◆ **Provided data**
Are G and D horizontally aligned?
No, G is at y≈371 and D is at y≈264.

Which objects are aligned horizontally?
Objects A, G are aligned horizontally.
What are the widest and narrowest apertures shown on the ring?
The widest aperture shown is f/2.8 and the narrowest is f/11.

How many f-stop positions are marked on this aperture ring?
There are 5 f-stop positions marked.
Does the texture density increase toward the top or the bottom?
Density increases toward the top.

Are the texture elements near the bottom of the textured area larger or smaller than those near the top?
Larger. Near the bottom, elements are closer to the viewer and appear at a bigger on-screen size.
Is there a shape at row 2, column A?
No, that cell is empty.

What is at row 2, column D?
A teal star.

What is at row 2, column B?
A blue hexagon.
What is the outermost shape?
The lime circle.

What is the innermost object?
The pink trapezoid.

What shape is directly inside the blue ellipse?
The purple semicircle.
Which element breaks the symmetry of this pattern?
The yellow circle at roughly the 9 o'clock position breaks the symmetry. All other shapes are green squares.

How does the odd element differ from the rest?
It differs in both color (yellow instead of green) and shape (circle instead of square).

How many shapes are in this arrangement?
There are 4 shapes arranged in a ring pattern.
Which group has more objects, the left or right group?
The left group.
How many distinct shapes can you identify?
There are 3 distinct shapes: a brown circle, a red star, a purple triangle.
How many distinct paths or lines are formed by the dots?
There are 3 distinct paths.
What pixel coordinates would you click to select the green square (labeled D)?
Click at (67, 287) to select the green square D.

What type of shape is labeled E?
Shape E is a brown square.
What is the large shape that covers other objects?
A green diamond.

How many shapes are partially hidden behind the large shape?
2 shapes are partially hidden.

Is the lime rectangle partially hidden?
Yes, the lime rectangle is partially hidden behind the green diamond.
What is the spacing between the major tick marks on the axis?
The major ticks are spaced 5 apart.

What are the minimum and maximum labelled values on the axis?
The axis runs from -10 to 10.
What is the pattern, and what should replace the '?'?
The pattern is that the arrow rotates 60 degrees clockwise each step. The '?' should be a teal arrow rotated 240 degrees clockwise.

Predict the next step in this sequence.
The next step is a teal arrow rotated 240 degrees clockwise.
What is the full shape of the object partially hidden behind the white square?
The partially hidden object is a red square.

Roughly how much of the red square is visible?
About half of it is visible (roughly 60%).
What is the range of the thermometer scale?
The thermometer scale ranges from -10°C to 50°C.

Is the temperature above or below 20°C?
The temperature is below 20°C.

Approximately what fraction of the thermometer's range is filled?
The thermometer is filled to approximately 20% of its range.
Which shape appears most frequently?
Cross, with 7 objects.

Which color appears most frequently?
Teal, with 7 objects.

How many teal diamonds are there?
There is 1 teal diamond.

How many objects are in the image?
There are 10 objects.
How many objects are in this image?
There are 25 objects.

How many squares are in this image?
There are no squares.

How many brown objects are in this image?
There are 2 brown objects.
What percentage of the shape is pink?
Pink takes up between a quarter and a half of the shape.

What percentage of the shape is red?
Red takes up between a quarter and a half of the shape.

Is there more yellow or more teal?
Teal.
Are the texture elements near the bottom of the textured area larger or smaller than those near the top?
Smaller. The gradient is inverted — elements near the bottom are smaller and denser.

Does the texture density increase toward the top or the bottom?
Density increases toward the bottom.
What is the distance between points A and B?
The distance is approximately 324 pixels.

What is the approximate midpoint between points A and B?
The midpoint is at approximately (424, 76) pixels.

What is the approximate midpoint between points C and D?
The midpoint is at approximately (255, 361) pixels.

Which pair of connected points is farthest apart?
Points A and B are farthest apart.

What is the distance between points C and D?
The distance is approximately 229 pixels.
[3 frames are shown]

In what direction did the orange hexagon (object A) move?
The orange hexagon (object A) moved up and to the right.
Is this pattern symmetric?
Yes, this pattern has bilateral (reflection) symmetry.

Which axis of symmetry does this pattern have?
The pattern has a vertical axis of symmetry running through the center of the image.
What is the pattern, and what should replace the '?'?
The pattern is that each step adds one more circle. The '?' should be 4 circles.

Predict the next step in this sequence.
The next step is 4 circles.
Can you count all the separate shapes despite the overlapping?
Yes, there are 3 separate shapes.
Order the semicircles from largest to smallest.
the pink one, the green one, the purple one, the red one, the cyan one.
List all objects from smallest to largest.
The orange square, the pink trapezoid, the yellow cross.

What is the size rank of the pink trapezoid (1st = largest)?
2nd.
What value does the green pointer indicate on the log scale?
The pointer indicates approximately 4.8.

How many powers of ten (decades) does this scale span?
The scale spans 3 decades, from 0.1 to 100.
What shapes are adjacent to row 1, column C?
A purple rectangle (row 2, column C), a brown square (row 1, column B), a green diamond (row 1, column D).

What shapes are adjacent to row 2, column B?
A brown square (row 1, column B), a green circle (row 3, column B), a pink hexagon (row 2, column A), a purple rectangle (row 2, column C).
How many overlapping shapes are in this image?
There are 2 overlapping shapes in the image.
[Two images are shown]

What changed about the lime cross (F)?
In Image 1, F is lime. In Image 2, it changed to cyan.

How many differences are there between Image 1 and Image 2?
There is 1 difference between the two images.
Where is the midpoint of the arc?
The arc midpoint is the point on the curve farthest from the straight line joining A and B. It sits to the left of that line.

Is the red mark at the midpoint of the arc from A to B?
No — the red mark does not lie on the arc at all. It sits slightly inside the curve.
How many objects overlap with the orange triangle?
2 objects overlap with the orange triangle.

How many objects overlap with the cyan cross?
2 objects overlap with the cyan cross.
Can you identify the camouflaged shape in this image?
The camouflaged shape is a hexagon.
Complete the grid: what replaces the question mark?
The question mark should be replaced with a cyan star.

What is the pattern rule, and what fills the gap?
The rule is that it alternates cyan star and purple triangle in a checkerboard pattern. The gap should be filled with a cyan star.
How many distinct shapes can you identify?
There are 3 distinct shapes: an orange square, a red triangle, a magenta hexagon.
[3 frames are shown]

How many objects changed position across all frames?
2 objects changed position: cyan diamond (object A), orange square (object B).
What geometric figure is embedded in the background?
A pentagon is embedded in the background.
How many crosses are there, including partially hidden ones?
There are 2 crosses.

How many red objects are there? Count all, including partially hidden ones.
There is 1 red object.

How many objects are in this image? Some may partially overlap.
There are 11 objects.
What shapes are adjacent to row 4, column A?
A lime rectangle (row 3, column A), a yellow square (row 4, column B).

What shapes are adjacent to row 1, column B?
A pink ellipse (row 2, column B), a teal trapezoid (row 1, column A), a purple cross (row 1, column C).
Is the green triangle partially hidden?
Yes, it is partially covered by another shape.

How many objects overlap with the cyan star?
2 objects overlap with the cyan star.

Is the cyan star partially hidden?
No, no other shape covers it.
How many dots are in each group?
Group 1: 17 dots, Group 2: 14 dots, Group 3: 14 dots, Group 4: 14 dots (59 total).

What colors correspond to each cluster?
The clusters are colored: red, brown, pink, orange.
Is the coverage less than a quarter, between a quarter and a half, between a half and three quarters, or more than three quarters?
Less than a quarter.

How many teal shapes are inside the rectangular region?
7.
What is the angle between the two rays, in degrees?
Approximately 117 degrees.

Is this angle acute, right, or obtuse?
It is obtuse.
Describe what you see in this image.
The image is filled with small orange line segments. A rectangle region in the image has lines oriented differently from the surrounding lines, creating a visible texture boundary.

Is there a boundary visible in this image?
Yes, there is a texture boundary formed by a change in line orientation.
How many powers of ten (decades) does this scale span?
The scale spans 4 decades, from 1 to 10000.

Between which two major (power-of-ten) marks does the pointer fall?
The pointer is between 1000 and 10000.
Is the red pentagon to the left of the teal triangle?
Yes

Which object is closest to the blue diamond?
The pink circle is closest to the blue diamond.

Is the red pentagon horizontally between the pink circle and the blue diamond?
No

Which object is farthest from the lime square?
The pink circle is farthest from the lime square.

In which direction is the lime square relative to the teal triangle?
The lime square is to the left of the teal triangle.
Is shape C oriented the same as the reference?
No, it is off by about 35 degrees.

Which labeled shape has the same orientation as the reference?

◆ **Problem description**
Return, word for word, every line from the line with "Which object is farthest" to the final line of the data.

◆ **Full answer**
Which object is farthest from the lime square?
The pink circle is farthest from the lime square.

In which direction is the lime square relative to the teal triangle?
The lime square is to the left of the teal triangle.
Is shape C oriented the same as the reference?
No, it is off by about 35 degrees.

Which labeled shape has the same orientation as the reference?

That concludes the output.